>> START

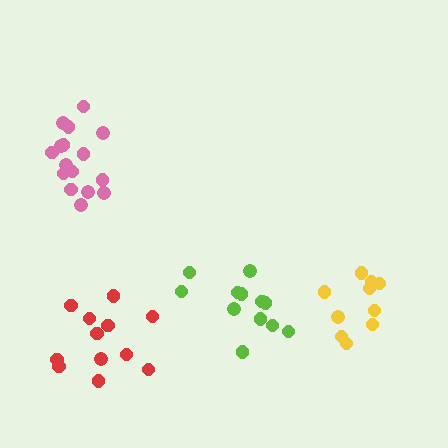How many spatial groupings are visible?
There are 4 spatial groupings.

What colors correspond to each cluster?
The clusters are colored: red, yellow, lime, pink.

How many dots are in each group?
Group 1: 12 dots, Group 2: 10 dots, Group 3: 12 dots, Group 4: 16 dots (50 total).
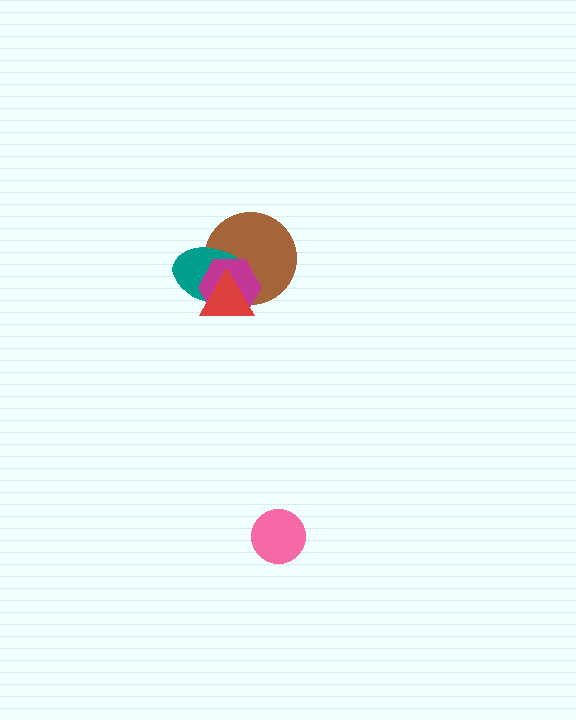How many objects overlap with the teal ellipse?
3 objects overlap with the teal ellipse.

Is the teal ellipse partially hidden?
Yes, it is partially covered by another shape.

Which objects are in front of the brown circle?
3 objects cover part of the brown circle: the teal ellipse, the magenta hexagon and the red triangle.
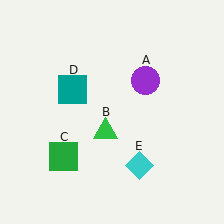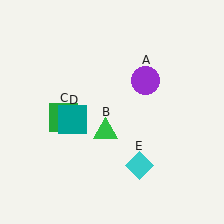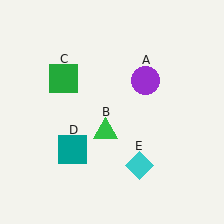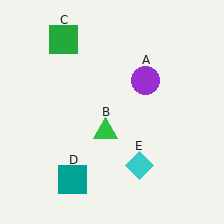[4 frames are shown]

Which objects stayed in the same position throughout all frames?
Purple circle (object A) and green triangle (object B) and cyan diamond (object E) remained stationary.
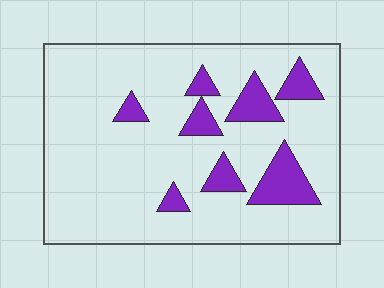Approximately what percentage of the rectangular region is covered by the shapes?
Approximately 15%.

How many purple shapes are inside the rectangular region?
8.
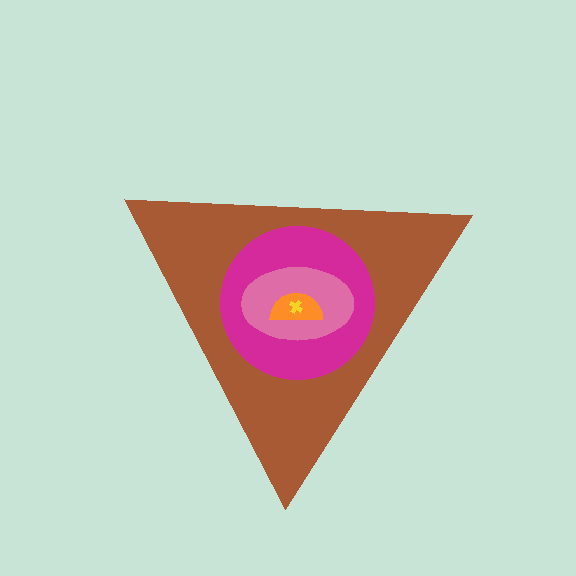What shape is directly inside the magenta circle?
The pink ellipse.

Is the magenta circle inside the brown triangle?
Yes.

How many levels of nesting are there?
5.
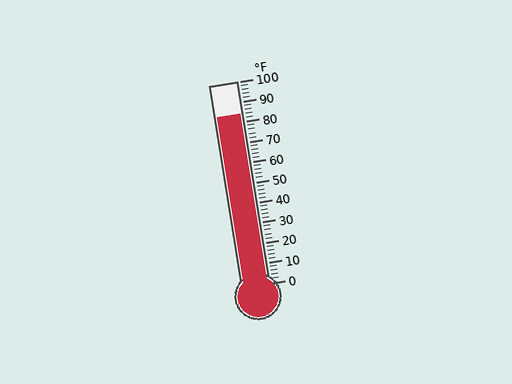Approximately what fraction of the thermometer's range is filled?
The thermometer is filled to approximately 85% of its range.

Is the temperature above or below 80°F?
The temperature is above 80°F.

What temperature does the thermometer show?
The thermometer shows approximately 84°F.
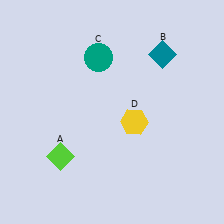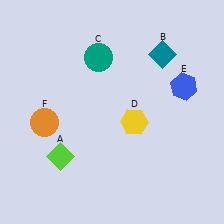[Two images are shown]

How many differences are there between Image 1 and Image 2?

>> END

WHAT IS BEING ASKED :: Copy every entry word for word, but omit the pictures.

SOLUTION TO THIS PROBLEM ::
How many spatial groupings are visible?
There are 4 spatial groupings.

What colors correspond to each cluster?
The clusters are colored: red, yellow, lime, pink.

How many dots are in each group?
Group 1: 12 dots, Group 2: 10 dots, Group 3: 12 dots, Group 4: 16 dots (50 total).
How many objects overlap with the teal ellipse?
3 objects overlap with the teal ellipse.

Is the teal ellipse partially hidden?
Yes, it is partially covered by another shape.

Which objects are in front of the brown circle?
3 objects cover part of the brown circle: the teal ellipse, the magenta hexagon and the red triangle.
[4 frames are shown]

Which objects stayed in the same position throughout all frames?
Purple circle (object A) and green triangle (object B) and cyan diamond (object E) remained stationary.
Approximately what percentage of the rectangular region is covered by the shapes?
Approximately 15%.

How many purple shapes are inside the rectangular region?
8.
What shape is directly inside the magenta circle?
The pink ellipse.

Is the magenta circle inside the brown triangle?
Yes.

How many levels of nesting are there?
5.
Approximately what fraction of the thermometer's range is filled?
The thermometer is filled to approximately 85% of its range.

Is the temperature above or below 80°F?
The temperature is above 80°F.

What temperature does the thermometer show?
The thermometer shows approximately 84°F.
[Two images are shown]

How many differences are there between Image 1 and Image 2?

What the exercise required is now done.